Lines of data
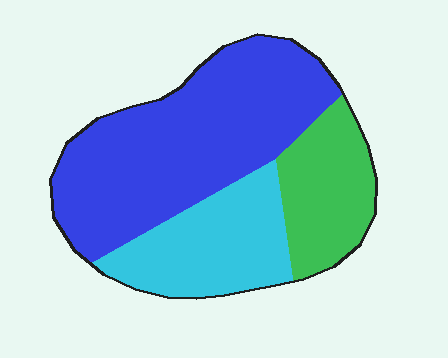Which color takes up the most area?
Blue, at roughly 55%.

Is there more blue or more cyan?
Blue.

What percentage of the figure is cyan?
Cyan takes up about one quarter (1/4) of the figure.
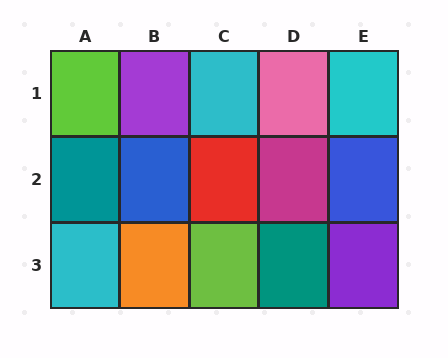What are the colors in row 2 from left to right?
Teal, blue, red, magenta, blue.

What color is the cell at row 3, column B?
Orange.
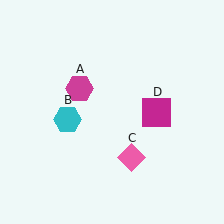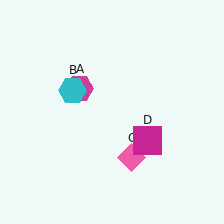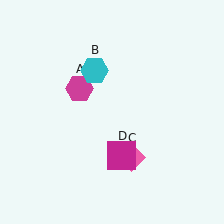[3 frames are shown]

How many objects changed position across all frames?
2 objects changed position: cyan hexagon (object B), magenta square (object D).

Direction |
Extract, word for word, every line from the one holding "[3 frames are shown]" through the closing line of the data above. Do not include any pictures.

Response for this exercise |
[3 frames are shown]

How many objects changed position across all frames?
2 objects changed position: cyan hexagon (object B), magenta square (object D).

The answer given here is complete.